## AIM OF THE EXERCISE
Starting with the line that contains "[5 frames are shown]", give again exactly and only each line through the end of the records; include the last line and exclude pictures.

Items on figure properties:
★ ★ ★ ★
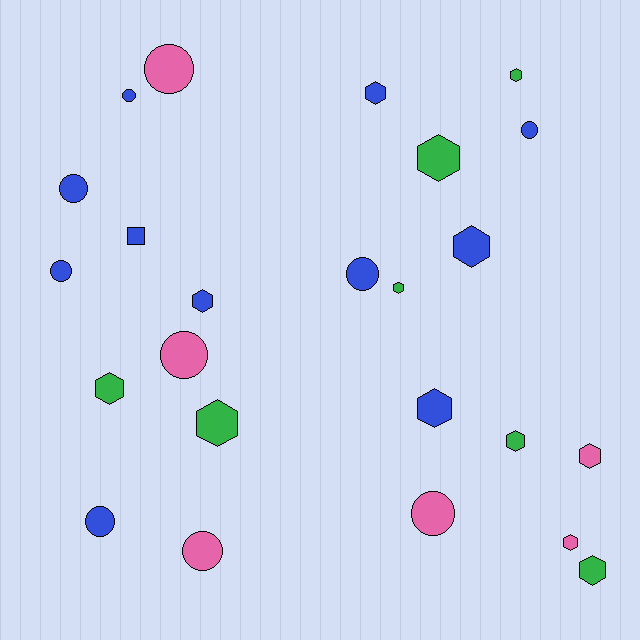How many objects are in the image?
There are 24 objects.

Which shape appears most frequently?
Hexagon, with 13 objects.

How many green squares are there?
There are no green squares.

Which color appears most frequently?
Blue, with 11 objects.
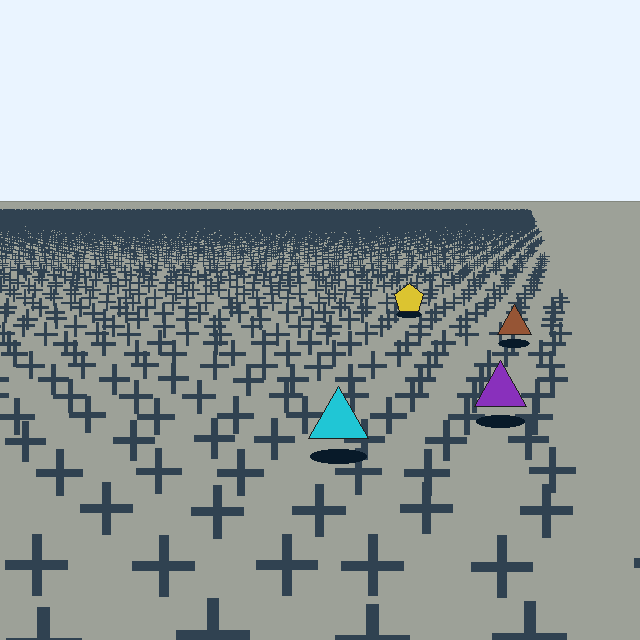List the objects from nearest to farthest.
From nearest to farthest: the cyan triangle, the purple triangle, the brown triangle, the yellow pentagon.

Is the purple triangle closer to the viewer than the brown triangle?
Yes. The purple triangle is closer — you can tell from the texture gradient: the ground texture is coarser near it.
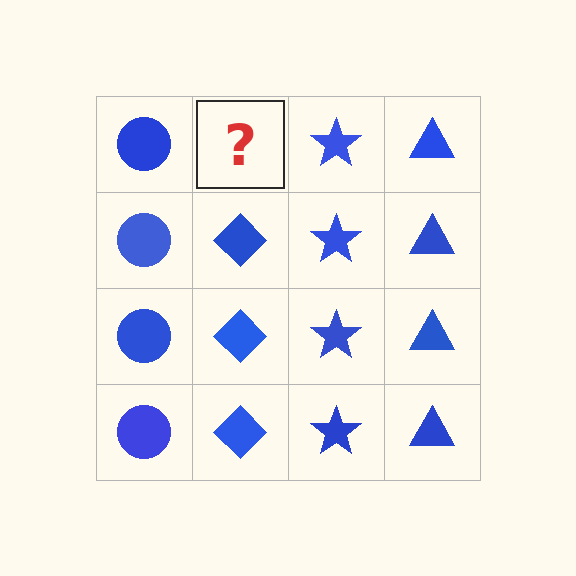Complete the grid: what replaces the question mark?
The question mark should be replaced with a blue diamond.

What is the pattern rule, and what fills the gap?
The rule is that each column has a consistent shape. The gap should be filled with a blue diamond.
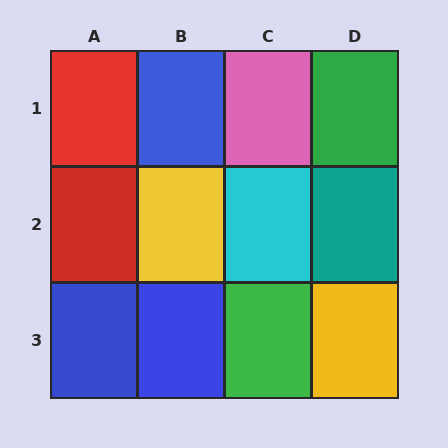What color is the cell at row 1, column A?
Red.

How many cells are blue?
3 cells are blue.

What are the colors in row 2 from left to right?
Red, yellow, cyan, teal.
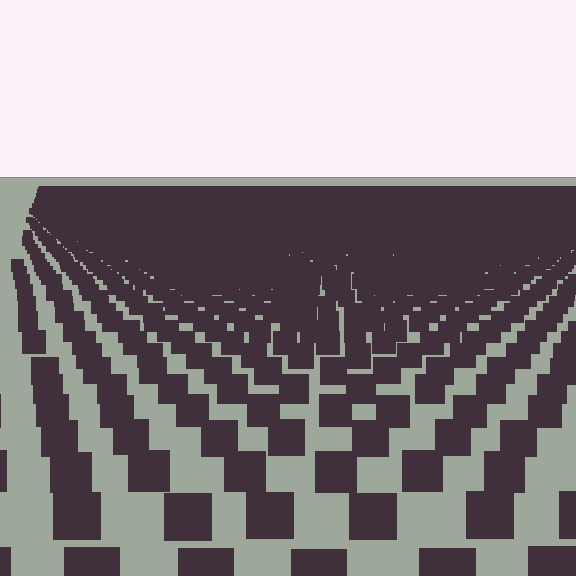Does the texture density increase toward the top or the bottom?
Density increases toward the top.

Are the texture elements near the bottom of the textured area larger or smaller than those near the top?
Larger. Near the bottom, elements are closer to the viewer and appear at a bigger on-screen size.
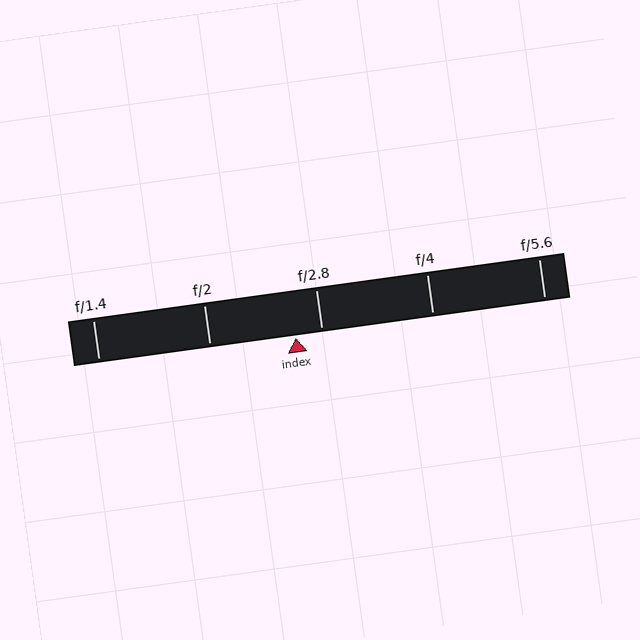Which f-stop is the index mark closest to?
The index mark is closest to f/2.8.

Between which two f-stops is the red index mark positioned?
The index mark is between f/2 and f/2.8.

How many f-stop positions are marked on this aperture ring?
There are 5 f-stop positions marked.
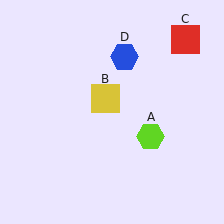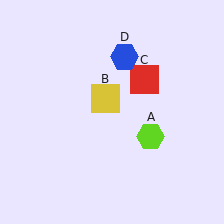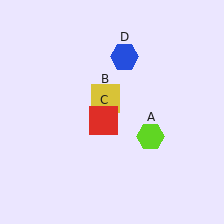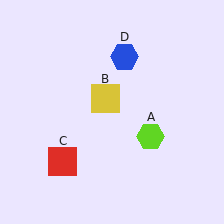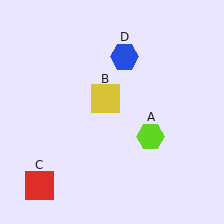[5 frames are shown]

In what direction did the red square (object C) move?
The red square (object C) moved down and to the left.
★ ★ ★ ★
## WRITTEN RESPONSE
[5 frames are shown]

In what direction did the red square (object C) move?
The red square (object C) moved down and to the left.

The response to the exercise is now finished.